**Exercise goal:** Down to the final line, return the records unchanged.

**Questions on rendered shapes:**

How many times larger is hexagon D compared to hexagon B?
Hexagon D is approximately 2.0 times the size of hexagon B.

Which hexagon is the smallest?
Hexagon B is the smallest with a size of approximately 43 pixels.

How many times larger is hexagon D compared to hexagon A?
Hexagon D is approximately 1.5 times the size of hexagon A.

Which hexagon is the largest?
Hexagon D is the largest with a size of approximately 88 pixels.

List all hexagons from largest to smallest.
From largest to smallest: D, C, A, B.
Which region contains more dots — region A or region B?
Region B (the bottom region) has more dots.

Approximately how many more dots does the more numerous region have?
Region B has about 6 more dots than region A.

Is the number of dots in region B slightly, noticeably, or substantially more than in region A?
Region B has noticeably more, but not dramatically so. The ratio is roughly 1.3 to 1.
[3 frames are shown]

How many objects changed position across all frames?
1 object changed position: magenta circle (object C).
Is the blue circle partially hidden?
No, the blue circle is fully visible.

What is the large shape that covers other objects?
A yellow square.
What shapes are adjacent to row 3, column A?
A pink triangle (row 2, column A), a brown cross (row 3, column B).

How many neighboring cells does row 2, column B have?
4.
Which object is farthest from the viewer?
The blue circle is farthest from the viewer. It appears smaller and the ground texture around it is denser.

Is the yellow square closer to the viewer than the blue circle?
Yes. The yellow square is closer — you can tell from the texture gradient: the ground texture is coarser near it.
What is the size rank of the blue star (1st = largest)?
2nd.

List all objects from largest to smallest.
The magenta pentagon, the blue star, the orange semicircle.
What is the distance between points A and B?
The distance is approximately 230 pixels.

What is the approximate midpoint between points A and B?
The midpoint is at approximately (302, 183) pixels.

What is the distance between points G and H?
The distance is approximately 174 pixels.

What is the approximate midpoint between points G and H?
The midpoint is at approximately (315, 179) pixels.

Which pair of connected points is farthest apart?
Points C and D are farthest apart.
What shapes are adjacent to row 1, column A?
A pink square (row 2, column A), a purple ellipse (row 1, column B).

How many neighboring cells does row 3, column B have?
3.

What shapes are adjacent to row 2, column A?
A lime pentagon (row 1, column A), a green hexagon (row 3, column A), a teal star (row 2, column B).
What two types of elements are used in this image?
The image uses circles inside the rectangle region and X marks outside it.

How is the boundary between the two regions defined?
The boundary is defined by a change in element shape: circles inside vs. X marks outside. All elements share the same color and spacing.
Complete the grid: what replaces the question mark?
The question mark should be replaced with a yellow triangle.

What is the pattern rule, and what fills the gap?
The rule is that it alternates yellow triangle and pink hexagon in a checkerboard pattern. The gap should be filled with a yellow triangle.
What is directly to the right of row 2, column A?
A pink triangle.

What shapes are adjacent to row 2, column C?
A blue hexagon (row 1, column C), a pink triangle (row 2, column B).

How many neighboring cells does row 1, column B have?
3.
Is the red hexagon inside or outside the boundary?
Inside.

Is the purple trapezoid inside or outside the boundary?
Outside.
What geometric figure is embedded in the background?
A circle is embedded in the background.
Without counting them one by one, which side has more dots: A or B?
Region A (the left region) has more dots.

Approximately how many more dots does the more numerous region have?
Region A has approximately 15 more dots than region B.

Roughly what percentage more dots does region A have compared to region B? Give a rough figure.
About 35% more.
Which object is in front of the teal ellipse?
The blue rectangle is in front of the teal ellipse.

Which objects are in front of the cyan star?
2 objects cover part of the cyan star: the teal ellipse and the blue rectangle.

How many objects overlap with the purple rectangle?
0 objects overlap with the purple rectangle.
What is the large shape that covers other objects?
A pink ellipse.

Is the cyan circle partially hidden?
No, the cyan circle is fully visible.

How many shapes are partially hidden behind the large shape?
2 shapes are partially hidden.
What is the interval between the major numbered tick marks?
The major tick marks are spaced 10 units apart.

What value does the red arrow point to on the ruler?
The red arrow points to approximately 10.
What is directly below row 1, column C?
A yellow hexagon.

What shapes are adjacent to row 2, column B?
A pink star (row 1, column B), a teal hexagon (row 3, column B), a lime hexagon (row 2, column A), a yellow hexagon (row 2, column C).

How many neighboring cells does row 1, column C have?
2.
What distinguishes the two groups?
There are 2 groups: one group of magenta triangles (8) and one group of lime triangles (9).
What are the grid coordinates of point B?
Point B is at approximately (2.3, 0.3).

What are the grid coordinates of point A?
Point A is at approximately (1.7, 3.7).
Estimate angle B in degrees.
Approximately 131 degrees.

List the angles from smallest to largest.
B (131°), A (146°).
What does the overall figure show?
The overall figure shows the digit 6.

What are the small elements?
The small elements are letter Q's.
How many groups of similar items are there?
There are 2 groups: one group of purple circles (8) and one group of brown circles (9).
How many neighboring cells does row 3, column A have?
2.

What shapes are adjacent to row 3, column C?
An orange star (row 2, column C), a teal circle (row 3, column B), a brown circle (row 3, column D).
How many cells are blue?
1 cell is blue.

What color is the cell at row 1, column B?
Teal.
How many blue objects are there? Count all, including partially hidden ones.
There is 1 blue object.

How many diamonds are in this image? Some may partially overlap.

**The completed task:**
How many times larger is hexagon D compared to hexagon B?
Hexagon D is approximately 2.0 times the size of hexagon B.

Which hexagon is the smallest?
Hexagon B is the smallest with a size of approximately 43 pixels.

How many times larger is hexagon D compared to hexagon A?
Hexagon D is approximately 1.5 times the size of hexagon A.

Which hexagon is the largest?
Hexagon D is the largest with a size of approximately 88 pixels.

List all hexagons from largest to smallest.
From largest to smallest: D, C, A, B.
Which region contains more dots — region A or region B?
Region B (the bottom region) has more dots.

Approximately how many more dots does the more numerous region have?
Region B has about 6 more dots than region A.

Is the number of dots in region B slightly, noticeably, or substantially more than in region A?
Region B has noticeably more, but not dramatically so. The ratio is roughly 1.3 to 1.
[3 frames are shown]

How many objects changed position across all frames?
1 object changed position: magenta circle (object C).
Is the blue circle partially hidden?
No, the blue circle is fully visible.

What is the large shape that covers other objects?
A yellow square.
What shapes are adjacent to row 3, column A?
A pink triangle (row 2, column A), a brown cross (row 3, column B).

How many neighboring cells does row 2, column B have?
4.
Which object is farthest from the viewer?
The blue circle is farthest from the viewer. It appears smaller and the ground texture around it is denser.

Is the yellow square closer to the viewer than the blue circle?
Yes. The yellow square is closer — you can tell from the texture gradient: the ground texture is coarser near it.
What is the size rank of the blue star (1st = largest)?
2nd.

List all objects from largest to smallest.
The magenta pentagon, the blue star, the orange semicircle.
What is the distance between points A and B?
The distance is approximately 230 pixels.

What is the approximate midpoint between points A and B?
The midpoint is at approximately (302, 183) pixels.

What is the distance between points G and H?
The distance is approximately 174 pixels.

What is the approximate midpoint between points G and H?
The midpoint is at approximately (315, 179) pixels.

Which pair of connected points is farthest apart?
Points C and D are farthest apart.
What shapes are adjacent to row 1, column A?
A pink square (row 2, column A), a purple ellipse (row 1, column B).

How many neighboring cells does row 3, column B have?
3.

What shapes are adjacent to row 2, column A?
A lime pentagon (row 1, column A), a green hexagon (row 3, column A), a teal star (row 2, column B).
What two types of elements are used in this image?
The image uses circles inside the rectangle region and X marks outside it.

How is the boundary between the two regions defined?
The boundary is defined by a change in element shape: circles inside vs. X marks outside. All elements share the same color and spacing.
Complete the grid: what replaces the question mark?
The question mark should be replaced with a yellow triangle.

What is the pattern rule, and what fills the gap?
The rule is that it alternates yellow triangle and pink hexagon in a checkerboard pattern. The gap should be filled with a yellow triangle.
What is directly to the right of row 2, column A?
A pink triangle.

What shapes are adjacent to row 2, column C?
A blue hexagon (row 1, column C), a pink triangle (row 2, column B).

How many neighboring cells does row 1, column B have?
3.
Is the red hexagon inside or outside the boundary?
Inside.

Is the purple trapezoid inside or outside the boundary?
Outside.
What geometric figure is embedded in the background?
A circle is embedded in the background.
Without counting them one by one, which side has more dots: A or B?
Region A (the left region) has more dots.

Approximately how many more dots does the more numerous region have?
Region A has approximately 15 more dots than region B.

Roughly what percentage more dots does region A have compared to region B? Give a rough figure.
About 35% more.
Which object is in front of the teal ellipse?
The blue rectangle is in front of the teal ellipse.

Which objects are in front of the cyan star?
2 objects cover part of the cyan star: the teal ellipse and the blue rectangle.

How many objects overlap with the purple rectangle?
0 objects overlap with the purple rectangle.
What is the large shape that covers other objects?
A pink ellipse.

Is the cyan circle partially hidden?
No, the cyan circle is fully visible.

How many shapes are partially hidden behind the large shape?
2 shapes are partially hidden.
What is the interval between the major numbered tick marks?
The major tick marks are spaced 10 units apart.

What value does the red arrow point to on the ruler?
The red arrow points to approximately 10.
What is directly below row 1, column C?
A yellow hexagon.

What shapes are adjacent to row 2, column B?
A pink star (row 1, column B), a teal hexagon (row 3, column B), a lime hexagon (row 2, column A), a yellow hexagon (row 2, column C).

How many neighboring cells does row 1, column C have?
2.
What distinguishes the two groups?
There are 2 groups: one group of magenta triangles (8) and one group of lime triangles (9).
What are the grid coordinates of point B?
Point B is at approximately (2.3, 0.3).

What are the grid coordinates of point A?
Point A is at approximately (1.7, 3.7).
Estimate angle B in degrees.
Approximately 131 degrees.

List the angles from smallest to largest.
B (131°), A (146°).
What does the overall figure show?
The overall figure shows the digit 6.

What are the small elements?
The small elements are letter Q's.
How many groups of similar items are there?
There are 2 groups: one group of purple circles (8) and one group of brown circles (9).
How many neighboring cells does row 3, column A have?
2.

What shapes are adjacent to row 3, column C?
An orange star (row 2, column C), a teal circle (row 3, column B), a brown circle (row 3, column D).
How many cells are blue?
1 cell is blue.

What color is the cell at row 1, column B?
Teal.
How many blue objects are there? Count all, including partially hidden ones.
There is 1 blue object.

How many diamonds are in this image? Some may partially overlap.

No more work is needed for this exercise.